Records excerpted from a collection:
════════════════════

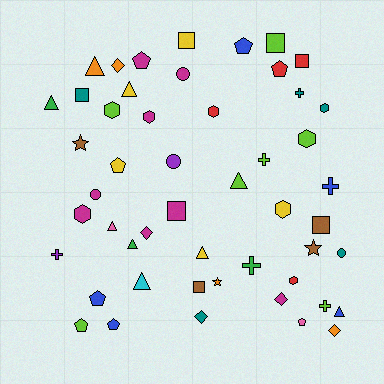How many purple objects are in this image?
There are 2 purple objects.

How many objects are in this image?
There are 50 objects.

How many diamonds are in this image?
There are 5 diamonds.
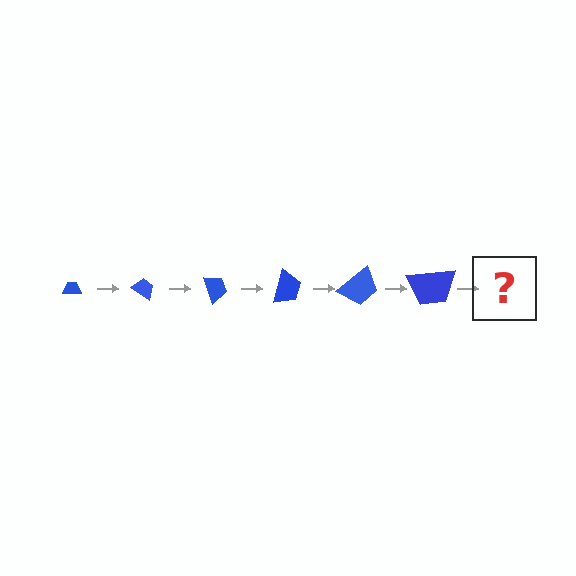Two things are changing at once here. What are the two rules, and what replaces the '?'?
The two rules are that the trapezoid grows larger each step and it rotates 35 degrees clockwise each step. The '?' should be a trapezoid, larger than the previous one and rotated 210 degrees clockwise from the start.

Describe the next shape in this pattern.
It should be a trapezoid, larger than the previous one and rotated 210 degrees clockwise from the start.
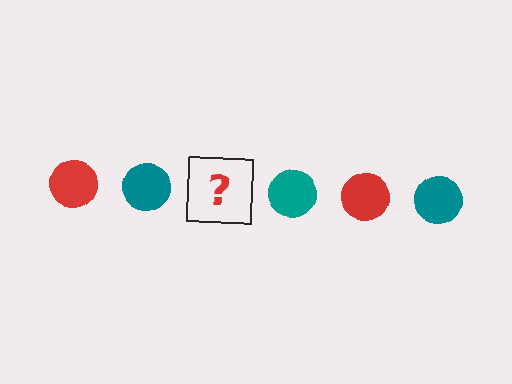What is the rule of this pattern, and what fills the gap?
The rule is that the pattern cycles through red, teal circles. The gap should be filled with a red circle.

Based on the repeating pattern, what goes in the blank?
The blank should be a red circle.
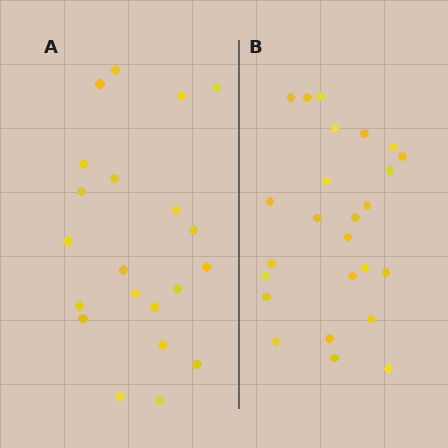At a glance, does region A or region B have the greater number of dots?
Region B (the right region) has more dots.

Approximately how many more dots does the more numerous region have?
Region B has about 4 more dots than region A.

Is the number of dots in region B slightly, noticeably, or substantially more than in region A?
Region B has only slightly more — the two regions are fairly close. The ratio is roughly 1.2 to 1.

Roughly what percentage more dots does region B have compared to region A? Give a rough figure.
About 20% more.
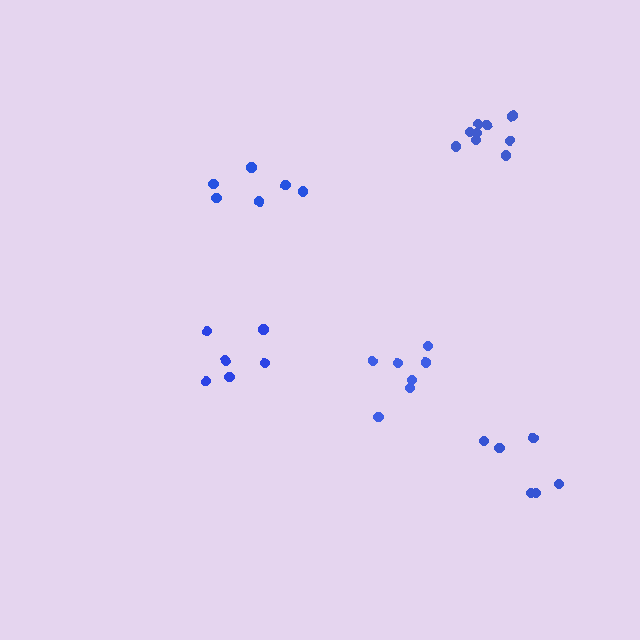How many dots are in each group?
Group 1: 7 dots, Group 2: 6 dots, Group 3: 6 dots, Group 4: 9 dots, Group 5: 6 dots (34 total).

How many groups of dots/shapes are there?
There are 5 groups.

════════════════════

Aim: Quote each entry above verbatim and drop the pictures.

Output for this exercise:
How many purple objects are in this image?
There are 2 purple objects.

How many objects are in this image?
There are 50 objects.

How many diamonds are in this image?
There are 5 diamonds.
Two things are changing at once here. What are the two rules, and what replaces the '?'?
The two rules are that the trapezoid grows larger each step and it rotates 35 degrees clockwise each step. The '?' should be a trapezoid, larger than the previous one and rotated 210 degrees clockwise from the start.

Describe the next shape in this pattern.
It should be a trapezoid, larger than the previous one and rotated 210 degrees clockwise from the start.
What is the rule of this pattern, and what fills the gap?
The rule is that the pattern cycles through red, teal circles. The gap should be filled with a red circle.

Based on the repeating pattern, what goes in the blank?
The blank should be a red circle.
At a glance, does region A or region B have the greater number of dots?
Region B (the right region) has more dots.

Approximately how many more dots does the more numerous region have?
Region B has about 4 more dots than region A.

Is the number of dots in region B slightly, noticeably, or substantially more than in region A?
Region B has only slightly more — the two regions are fairly close. The ratio is roughly 1.2 to 1.

Roughly what percentage more dots does region B have compared to region A? Give a rough figure.
About 20% more.
How many dots are in each group?
Group 1: 7 dots, Group 2: 6 dots, Group 3: 6 dots, Group 4: 9 dots, Group 5: 6 dots (34 total).

How many groups of dots/shapes are there?
There are 5 groups.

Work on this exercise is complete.